*YOUR INSTRUCTIONS*. Copy the data that follows exactly. Include no pictures.
====== INFORMATION SUPPLIED
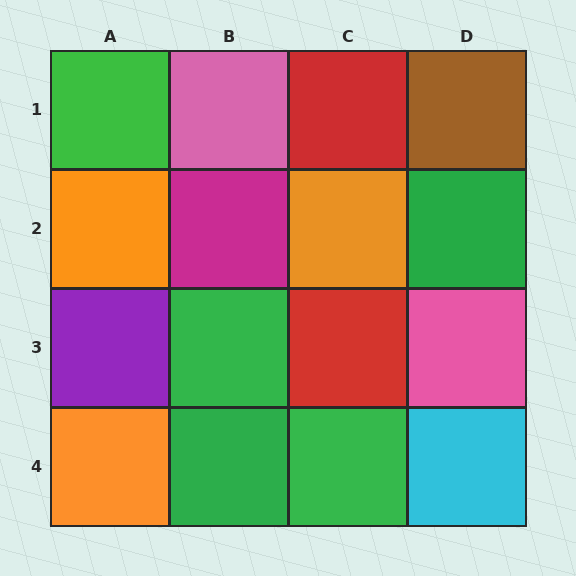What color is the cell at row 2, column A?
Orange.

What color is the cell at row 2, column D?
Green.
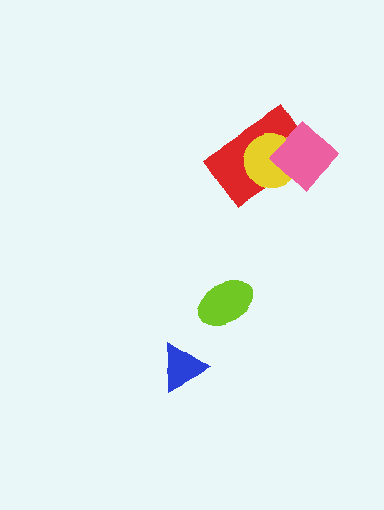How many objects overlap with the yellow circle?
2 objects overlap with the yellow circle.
============
*ANSWER BELOW*.
What color is the cell at row 2, column A?
Orange.

What color is the cell at row 2, column D?
Green.
How many objects overlap with the yellow circle?
2 objects overlap with the yellow circle.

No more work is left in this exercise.